[Stored data]

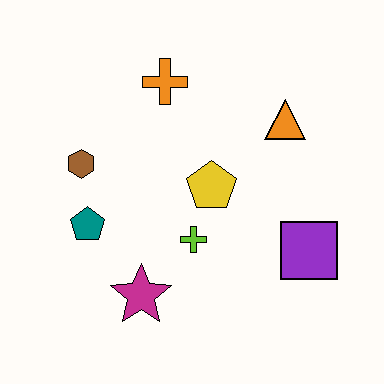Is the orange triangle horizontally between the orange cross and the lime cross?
No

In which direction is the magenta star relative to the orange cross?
The magenta star is below the orange cross.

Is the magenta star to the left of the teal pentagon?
No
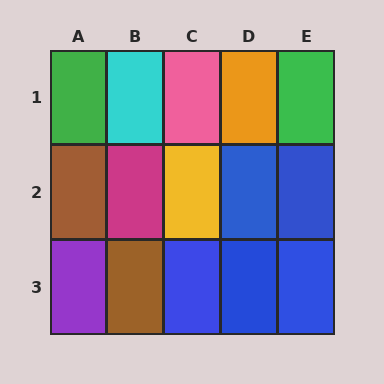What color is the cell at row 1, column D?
Orange.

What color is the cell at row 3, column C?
Blue.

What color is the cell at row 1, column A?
Green.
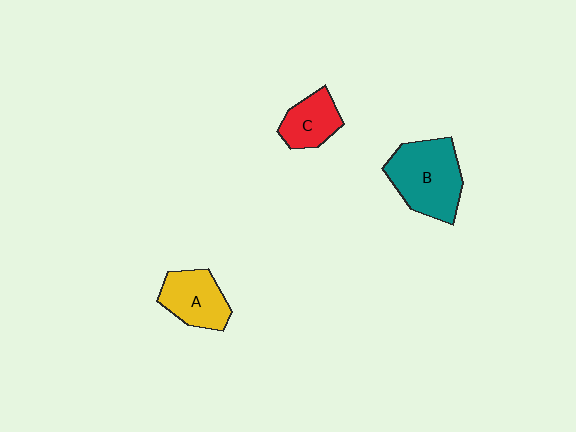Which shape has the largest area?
Shape B (teal).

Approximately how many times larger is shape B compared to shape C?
Approximately 1.8 times.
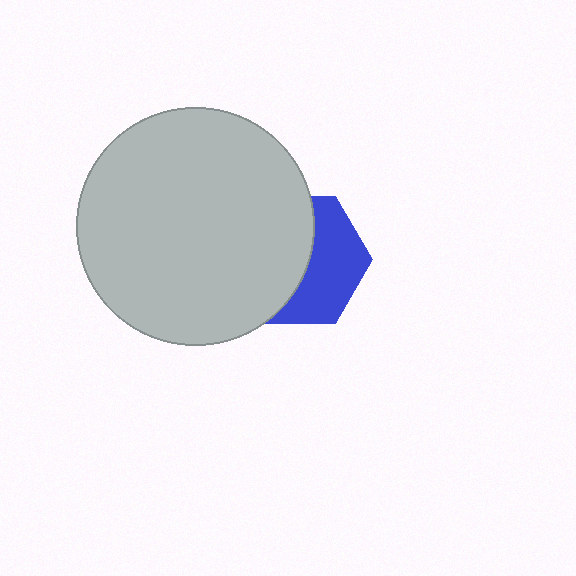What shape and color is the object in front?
The object in front is a light gray circle.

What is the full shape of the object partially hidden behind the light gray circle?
The partially hidden object is a blue hexagon.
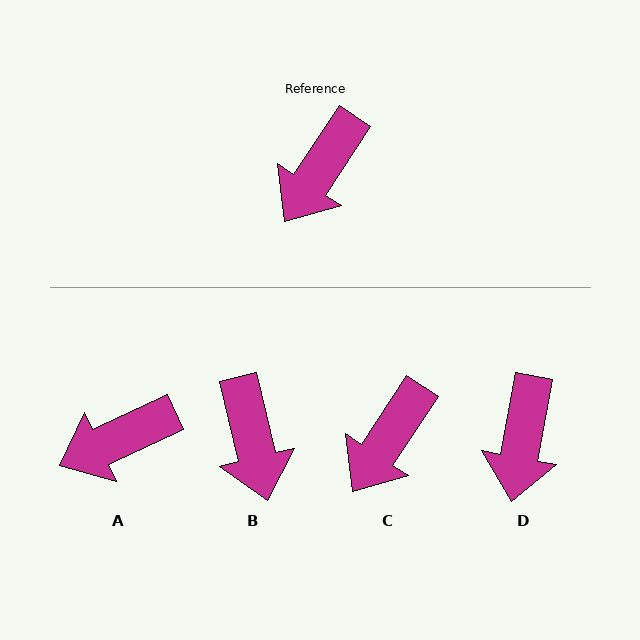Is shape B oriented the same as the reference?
No, it is off by about 47 degrees.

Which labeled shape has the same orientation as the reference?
C.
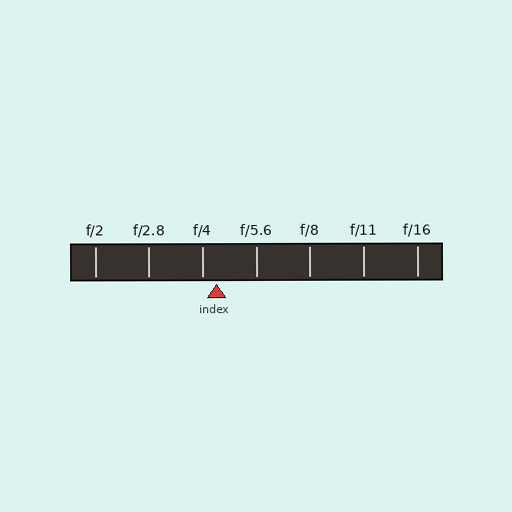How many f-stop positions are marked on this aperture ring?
There are 7 f-stop positions marked.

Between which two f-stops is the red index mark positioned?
The index mark is between f/4 and f/5.6.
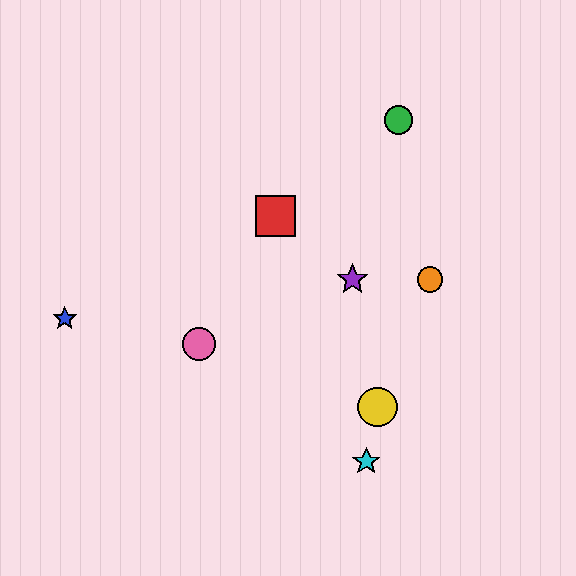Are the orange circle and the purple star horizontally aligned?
Yes, both are at y≈279.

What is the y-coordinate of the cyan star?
The cyan star is at y≈461.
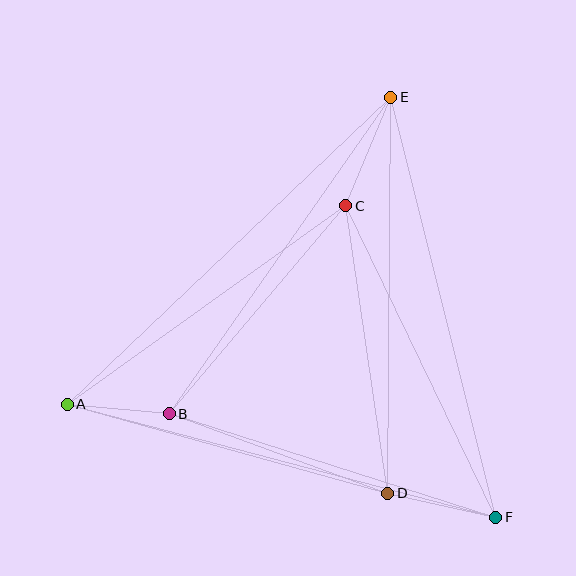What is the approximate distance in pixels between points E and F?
The distance between E and F is approximately 433 pixels.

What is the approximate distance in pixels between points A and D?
The distance between A and D is approximately 332 pixels.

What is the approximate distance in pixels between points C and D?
The distance between C and D is approximately 290 pixels.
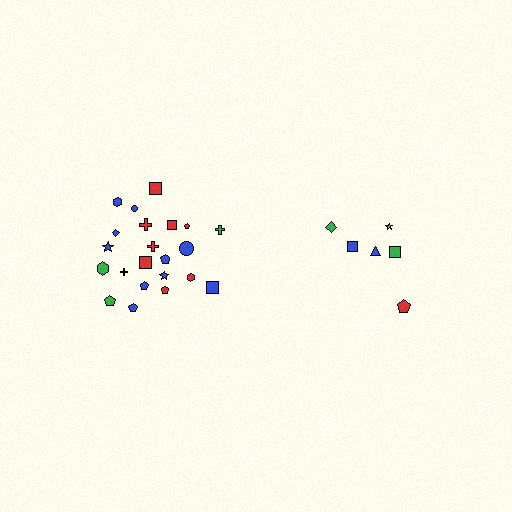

Goal:
Restate verbatim the lines running from the line with "What is the approximate distance in pixels between points C" through the end of the material; both ends count, and images are omitted.

Problem solution:
What is the approximate distance in pixels between points C and D?
The distance between C and D is approximately 290 pixels.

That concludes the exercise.